PROBLEM DESCRIPTION: Below are entries to be transcribed exactly; exclude the pictures from the copy.

======== ENTRIES

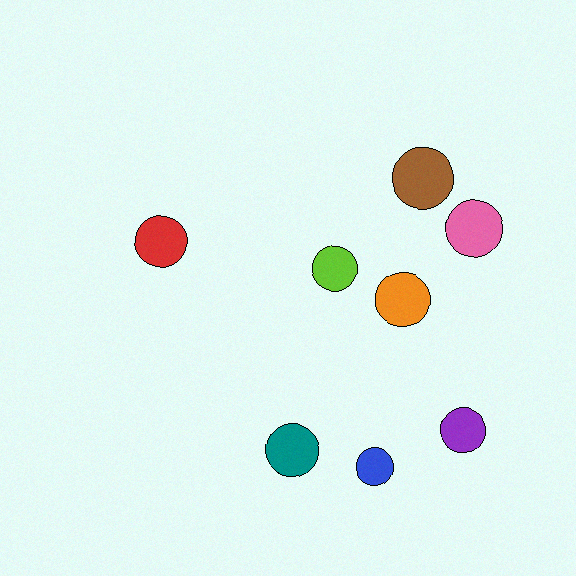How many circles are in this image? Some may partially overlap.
There are 8 circles.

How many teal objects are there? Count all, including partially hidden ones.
There is 1 teal object.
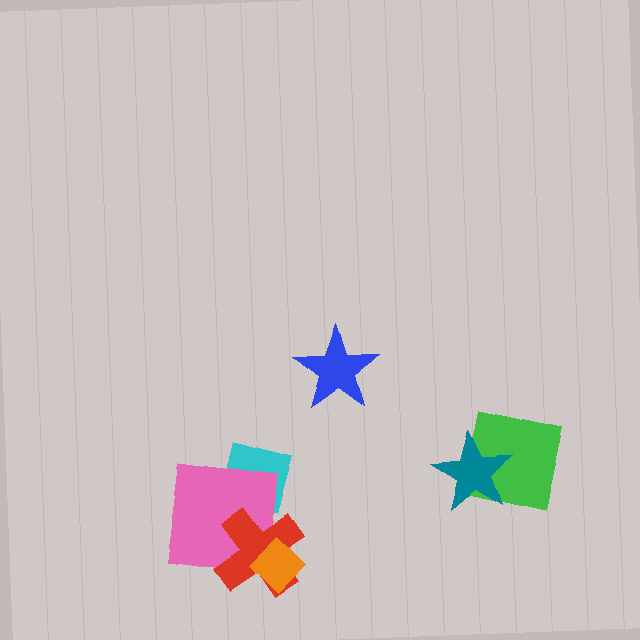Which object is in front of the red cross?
The orange diamond is in front of the red cross.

================

EXERCISE OUTPUT:
How many circles are in this image? Some may partially overlap.
There are 8 circles.

How many teal objects are there? Count all, including partially hidden ones.
There is 1 teal object.
Which object is in front of the red cross?
The orange diamond is in front of the red cross.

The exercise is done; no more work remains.